What is required:
Copy out exactly the lines from the one containing "How many objects overlap with the red circle?" through the end of the records, and no pictures.

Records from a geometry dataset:
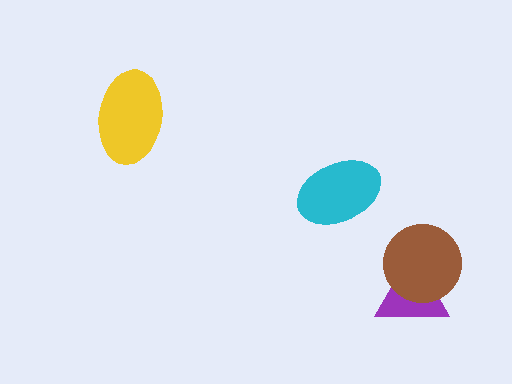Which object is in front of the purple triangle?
The brown circle is in front of the purple triangle.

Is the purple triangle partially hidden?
Yes, it is partially covered by another shape.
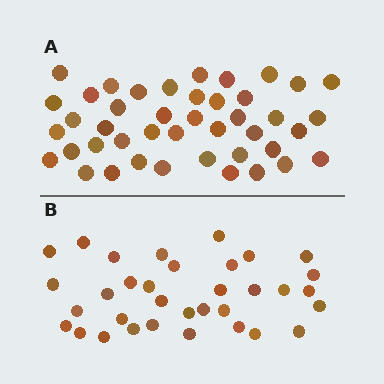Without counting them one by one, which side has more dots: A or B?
Region A (the top region) has more dots.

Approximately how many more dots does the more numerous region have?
Region A has roughly 8 or so more dots than region B.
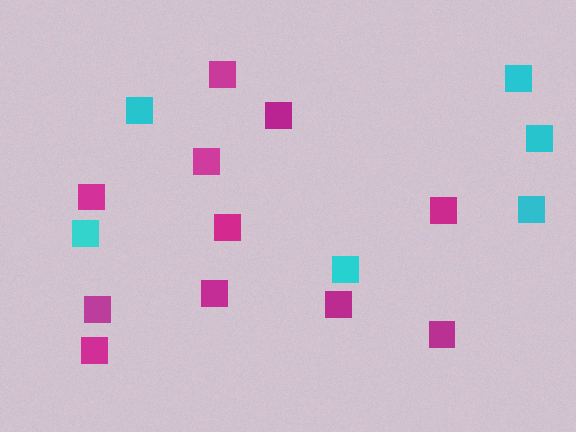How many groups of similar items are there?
There are 2 groups: one group of magenta squares (11) and one group of cyan squares (6).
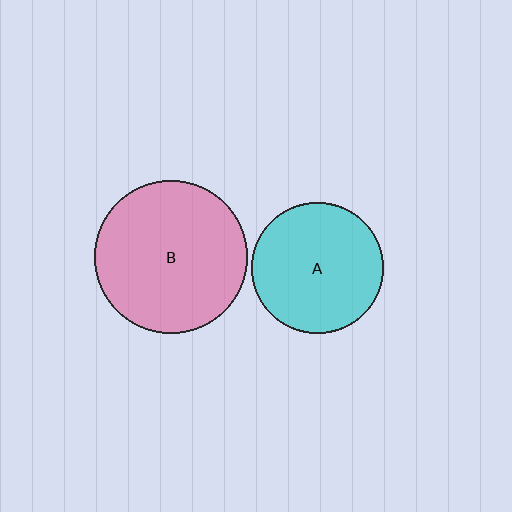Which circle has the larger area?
Circle B (pink).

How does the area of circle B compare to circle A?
Approximately 1.3 times.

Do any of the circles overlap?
No, none of the circles overlap.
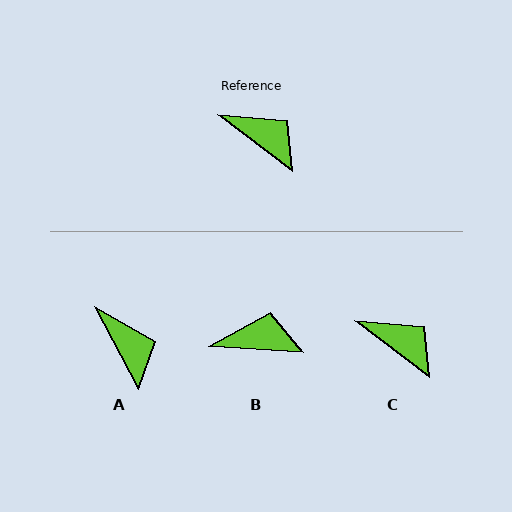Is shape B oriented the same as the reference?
No, it is off by about 34 degrees.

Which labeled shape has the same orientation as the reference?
C.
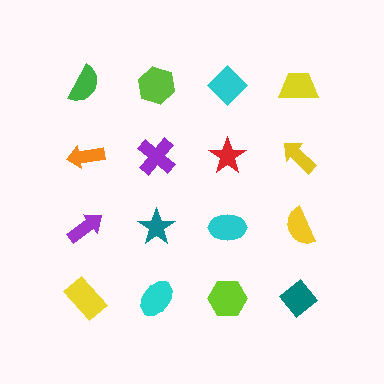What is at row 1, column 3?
A cyan diamond.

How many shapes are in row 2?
4 shapes.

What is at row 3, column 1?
A purple arrow.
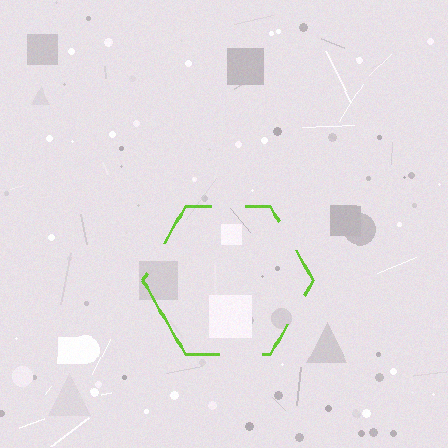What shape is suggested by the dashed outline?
The dashed outline suggests a hexagon.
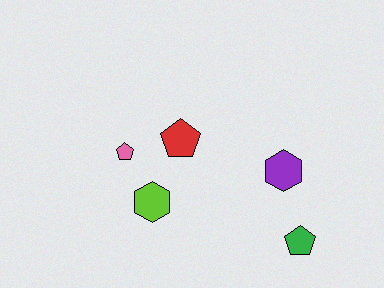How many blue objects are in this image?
There are no blue objects.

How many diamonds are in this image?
There are no diamonds.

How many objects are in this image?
There are 5 objects.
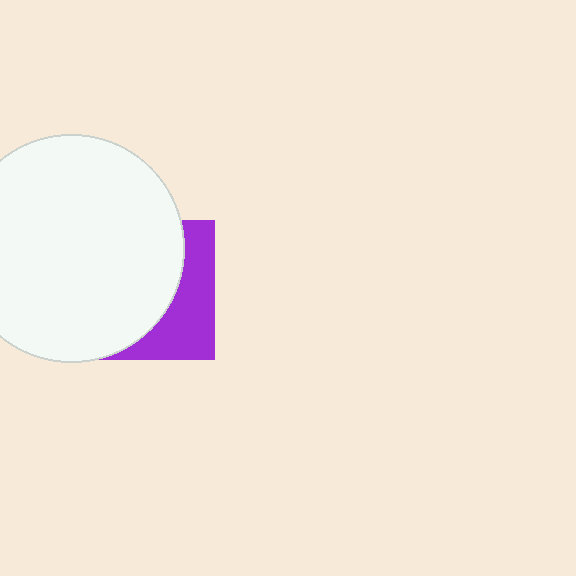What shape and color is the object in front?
The object in front is a white circle.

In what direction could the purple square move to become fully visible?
The purple square could move right. That would shift it out from behind the white circle entirely.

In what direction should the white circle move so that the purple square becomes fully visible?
The white circle should move left. That is the shortest direction to clear the overlap and leave the purple square fully visible.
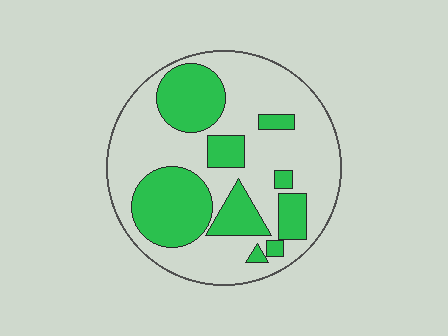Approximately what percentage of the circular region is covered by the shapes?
Approximately 35%.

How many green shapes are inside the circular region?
9.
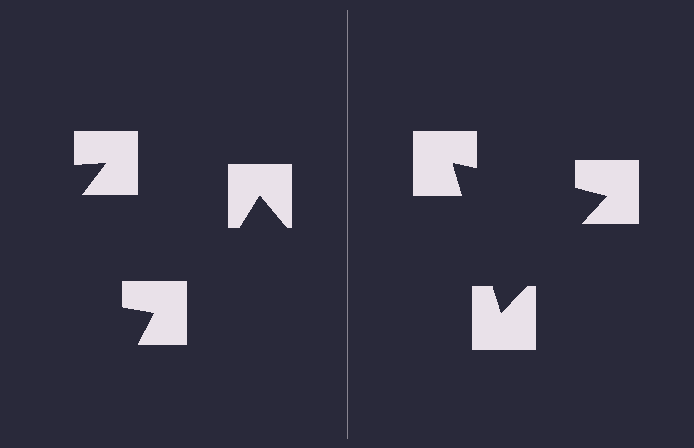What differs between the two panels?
The notched squares are positioned identically on both sides; only the wedge orientations differ. On the right they align to a triangle; on the left they are misaligned.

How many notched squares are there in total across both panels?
6 — 3 on each side.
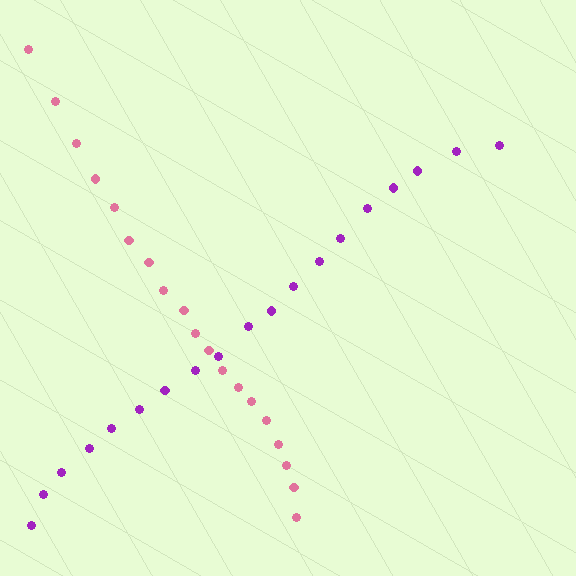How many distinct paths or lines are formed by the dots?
There are 2 distinct paths.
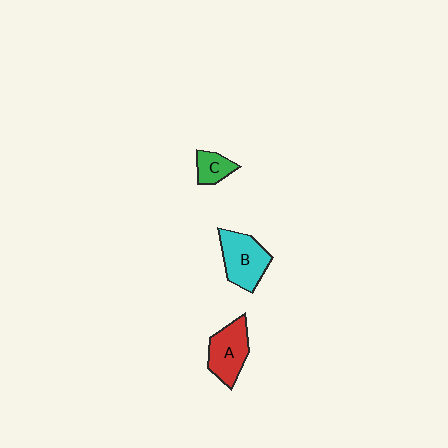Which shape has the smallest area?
Shape C (green).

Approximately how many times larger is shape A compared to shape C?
Approximately 2.0 times.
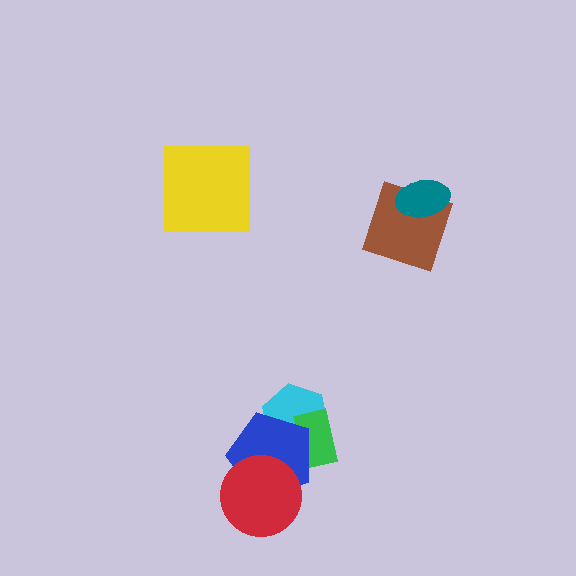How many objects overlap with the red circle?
1 object overlaps with the red circle.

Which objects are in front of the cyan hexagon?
2 objects cover part of the cyan hexagon: the green rectangle and the blue pentagon.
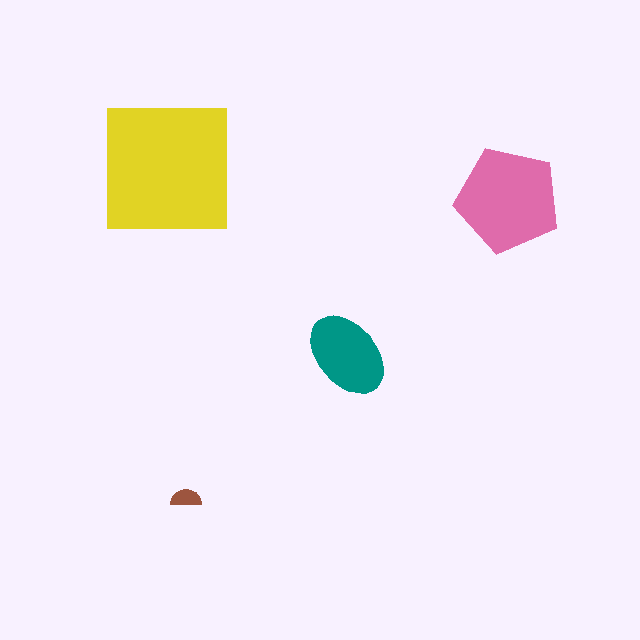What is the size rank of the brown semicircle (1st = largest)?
4th.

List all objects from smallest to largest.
The brown semicircle, the teal ellipse, the pink pentagon, the yellow square.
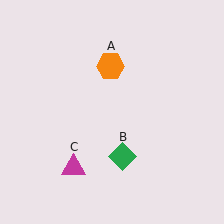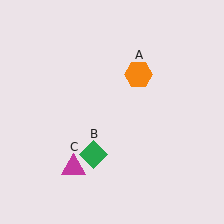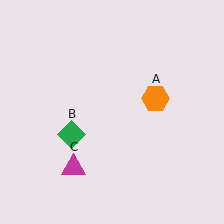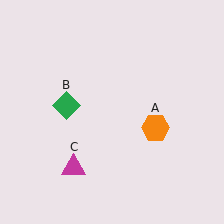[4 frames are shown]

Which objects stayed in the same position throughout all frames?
Magenta triangle (object C) remained stationary.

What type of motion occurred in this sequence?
The orange hexagon (object A), green diamond (object B) rotated clockwise around the center of the scene.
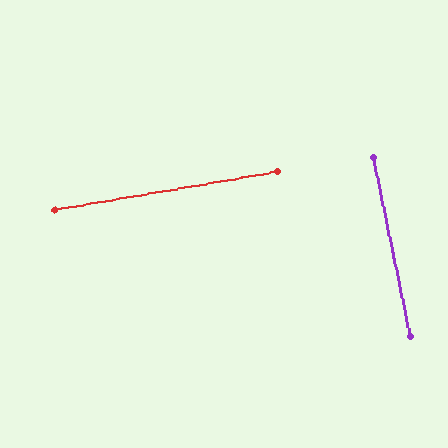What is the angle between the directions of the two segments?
Approximately 88 degrees.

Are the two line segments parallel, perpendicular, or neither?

Response to this task:
How many objects overlap with the red circle?
1 object overlaps with the red circle.

Which objects are in front of the cyan hexagon?
2 objects cover part of the cyan hexagon: the green rectangle and the blue pentagon.
What is the size rank of the brown semicircle (1st = largest)?
4th.

List all objects from smallest to largest.
The brown semicircle, the teal ellipse, the pink pentagon, the yellow square.
[4 frames are shown]

Which objects stayed in the same position throughout all frames?
Magenta triangle (object C) remained stationary.

What type of motion occurred in this sequence?
The orange hexagon (object A), green diamond (object B) rotated clockwise around the center of the scene.
What is the angle between the directions of the two segments?
Approximately 88 degrees.

Are the two line segments parallel, perpendicular, or neither?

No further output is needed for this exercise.